§ **PROBLEM STATEMENT**:
Beginning at the line containing "Are F and B horizontally aligned?" and continuing to the end of the records below, give each line again exactly as it stands, and only those lines.

§ **EXERCISE INPUT**:
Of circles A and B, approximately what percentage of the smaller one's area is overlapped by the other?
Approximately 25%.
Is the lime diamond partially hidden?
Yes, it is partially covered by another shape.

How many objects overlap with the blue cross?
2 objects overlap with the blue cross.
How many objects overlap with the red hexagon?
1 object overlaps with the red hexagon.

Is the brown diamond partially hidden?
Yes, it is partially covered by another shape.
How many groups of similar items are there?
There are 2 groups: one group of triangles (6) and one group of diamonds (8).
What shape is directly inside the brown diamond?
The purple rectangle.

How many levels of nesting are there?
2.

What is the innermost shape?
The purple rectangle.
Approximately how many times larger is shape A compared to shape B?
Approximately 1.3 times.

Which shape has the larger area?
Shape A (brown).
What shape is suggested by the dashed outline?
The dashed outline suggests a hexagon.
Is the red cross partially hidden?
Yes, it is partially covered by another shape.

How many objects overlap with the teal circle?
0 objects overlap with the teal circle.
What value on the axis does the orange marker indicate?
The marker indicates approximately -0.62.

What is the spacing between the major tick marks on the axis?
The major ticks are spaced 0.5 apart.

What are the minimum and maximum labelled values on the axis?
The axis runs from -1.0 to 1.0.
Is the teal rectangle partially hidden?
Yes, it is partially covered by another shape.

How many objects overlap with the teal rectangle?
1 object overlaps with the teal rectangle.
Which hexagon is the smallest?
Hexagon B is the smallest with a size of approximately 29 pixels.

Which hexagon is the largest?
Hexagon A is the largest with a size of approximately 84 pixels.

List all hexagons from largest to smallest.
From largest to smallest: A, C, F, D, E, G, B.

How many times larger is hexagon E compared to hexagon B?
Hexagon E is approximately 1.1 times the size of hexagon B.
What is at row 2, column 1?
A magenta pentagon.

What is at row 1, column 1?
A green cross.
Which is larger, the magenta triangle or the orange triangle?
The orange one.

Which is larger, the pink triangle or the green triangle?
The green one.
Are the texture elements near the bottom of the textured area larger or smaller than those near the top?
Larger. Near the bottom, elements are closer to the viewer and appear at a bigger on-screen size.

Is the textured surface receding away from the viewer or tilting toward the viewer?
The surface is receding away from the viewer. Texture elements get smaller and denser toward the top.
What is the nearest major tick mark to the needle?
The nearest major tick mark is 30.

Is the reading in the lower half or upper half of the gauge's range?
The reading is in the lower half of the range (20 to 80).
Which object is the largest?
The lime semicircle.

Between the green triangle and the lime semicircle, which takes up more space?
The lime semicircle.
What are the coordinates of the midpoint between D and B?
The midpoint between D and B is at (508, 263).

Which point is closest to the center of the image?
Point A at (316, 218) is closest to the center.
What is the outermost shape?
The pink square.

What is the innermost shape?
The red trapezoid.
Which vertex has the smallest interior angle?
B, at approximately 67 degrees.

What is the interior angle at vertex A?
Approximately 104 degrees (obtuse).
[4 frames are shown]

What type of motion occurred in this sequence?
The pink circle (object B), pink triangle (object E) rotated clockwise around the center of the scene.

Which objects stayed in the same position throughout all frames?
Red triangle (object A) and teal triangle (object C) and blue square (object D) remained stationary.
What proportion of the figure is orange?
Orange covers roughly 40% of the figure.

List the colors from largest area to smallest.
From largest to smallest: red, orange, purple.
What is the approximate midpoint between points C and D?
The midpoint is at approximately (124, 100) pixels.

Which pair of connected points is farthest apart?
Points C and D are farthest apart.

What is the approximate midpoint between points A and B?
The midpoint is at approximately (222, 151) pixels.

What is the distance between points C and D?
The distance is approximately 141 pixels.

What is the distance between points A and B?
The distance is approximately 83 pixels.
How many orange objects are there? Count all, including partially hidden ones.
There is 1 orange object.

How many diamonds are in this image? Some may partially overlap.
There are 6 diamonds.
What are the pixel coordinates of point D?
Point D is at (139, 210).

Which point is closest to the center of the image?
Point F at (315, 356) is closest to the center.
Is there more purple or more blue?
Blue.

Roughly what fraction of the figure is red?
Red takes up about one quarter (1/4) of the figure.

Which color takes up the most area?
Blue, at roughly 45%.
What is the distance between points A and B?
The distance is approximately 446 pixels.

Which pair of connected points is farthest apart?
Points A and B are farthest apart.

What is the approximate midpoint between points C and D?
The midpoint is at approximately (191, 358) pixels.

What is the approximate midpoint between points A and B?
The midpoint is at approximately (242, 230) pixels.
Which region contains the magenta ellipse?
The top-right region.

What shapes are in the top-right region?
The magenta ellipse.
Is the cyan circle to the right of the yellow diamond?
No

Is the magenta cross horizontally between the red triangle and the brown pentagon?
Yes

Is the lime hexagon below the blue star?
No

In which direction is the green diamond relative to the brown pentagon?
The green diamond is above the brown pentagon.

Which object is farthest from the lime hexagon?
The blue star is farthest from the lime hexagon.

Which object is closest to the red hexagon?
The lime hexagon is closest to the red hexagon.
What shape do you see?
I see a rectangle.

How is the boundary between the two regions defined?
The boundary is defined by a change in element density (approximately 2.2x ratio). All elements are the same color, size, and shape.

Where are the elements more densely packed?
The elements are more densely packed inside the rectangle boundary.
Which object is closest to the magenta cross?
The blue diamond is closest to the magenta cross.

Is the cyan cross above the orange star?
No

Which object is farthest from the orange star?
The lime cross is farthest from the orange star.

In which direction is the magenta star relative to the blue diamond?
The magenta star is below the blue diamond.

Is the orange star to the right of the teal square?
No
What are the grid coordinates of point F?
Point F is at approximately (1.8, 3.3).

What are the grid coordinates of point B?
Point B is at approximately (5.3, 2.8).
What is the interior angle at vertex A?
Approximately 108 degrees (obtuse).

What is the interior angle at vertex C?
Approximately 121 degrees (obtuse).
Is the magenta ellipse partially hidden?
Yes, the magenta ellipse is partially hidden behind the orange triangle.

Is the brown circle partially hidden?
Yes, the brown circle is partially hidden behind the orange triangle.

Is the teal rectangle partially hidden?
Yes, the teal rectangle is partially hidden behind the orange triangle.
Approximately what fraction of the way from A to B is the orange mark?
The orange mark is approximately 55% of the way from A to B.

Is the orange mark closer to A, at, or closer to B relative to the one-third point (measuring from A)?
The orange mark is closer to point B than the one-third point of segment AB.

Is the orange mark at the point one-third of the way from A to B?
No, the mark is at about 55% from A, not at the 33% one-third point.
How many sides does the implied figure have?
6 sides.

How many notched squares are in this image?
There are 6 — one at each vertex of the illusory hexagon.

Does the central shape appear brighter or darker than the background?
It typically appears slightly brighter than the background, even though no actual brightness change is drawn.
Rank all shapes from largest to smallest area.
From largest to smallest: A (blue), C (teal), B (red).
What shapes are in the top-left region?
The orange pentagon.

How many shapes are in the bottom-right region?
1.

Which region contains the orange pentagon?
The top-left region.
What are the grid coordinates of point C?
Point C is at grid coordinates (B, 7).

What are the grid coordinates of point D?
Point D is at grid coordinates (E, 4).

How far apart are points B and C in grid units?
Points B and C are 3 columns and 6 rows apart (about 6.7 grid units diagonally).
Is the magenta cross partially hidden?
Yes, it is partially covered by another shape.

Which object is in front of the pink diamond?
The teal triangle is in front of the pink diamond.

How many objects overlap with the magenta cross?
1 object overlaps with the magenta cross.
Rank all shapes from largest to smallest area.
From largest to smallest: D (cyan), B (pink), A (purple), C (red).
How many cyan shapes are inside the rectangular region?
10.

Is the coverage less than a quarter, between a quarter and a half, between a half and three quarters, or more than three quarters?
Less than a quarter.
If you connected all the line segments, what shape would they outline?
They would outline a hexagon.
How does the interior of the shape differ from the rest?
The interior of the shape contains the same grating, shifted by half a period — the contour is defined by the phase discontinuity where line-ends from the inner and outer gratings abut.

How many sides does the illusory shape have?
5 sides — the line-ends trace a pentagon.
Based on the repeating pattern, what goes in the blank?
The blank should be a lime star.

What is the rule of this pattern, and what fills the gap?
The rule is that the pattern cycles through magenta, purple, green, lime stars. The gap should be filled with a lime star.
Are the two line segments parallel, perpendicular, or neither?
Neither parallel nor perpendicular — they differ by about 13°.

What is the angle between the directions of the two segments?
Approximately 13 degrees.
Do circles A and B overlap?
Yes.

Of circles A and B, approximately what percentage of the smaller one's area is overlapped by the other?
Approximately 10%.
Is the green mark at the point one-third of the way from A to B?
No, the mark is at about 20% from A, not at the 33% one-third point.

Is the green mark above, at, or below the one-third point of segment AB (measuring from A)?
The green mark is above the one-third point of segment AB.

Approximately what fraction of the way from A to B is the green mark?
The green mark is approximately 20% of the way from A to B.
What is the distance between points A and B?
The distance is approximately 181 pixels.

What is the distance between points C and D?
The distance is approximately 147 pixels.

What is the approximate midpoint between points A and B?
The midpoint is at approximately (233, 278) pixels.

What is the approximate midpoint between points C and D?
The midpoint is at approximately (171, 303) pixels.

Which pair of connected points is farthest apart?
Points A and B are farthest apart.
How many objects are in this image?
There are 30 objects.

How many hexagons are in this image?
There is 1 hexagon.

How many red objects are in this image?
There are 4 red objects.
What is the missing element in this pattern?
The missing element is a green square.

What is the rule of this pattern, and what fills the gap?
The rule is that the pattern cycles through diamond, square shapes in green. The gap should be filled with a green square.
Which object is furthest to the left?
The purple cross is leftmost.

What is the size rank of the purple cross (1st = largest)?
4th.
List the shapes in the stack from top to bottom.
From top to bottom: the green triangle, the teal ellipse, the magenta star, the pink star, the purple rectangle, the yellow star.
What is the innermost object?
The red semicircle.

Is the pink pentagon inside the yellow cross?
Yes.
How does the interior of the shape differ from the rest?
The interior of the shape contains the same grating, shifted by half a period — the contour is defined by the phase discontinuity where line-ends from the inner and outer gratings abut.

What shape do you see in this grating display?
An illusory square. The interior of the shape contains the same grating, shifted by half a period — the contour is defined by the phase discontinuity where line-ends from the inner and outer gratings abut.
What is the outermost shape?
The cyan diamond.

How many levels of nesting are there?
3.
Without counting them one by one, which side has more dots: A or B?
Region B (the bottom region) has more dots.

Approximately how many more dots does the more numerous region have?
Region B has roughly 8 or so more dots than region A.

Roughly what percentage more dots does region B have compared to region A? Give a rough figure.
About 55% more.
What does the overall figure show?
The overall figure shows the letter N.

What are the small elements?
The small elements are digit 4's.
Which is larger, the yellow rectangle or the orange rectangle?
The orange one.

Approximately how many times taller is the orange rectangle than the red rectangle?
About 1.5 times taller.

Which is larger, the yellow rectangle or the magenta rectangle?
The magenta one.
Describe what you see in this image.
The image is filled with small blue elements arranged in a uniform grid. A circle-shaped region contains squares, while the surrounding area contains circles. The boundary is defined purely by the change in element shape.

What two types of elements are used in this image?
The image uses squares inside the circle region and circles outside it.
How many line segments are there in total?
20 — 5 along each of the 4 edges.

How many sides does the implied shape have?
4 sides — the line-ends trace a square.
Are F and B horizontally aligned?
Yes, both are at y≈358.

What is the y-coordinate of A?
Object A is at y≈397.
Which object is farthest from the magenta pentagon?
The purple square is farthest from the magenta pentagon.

§ **RESPONSE TO THIS EXERCISE**:
Are F and B horizontally aligned?
Yes, both are at y≈358.

What is the y-coordinate of A?
Object A is at y≈397.
Which object is farthest from the magenta pentagon?
The purple square is farthest from the magenta pentagon.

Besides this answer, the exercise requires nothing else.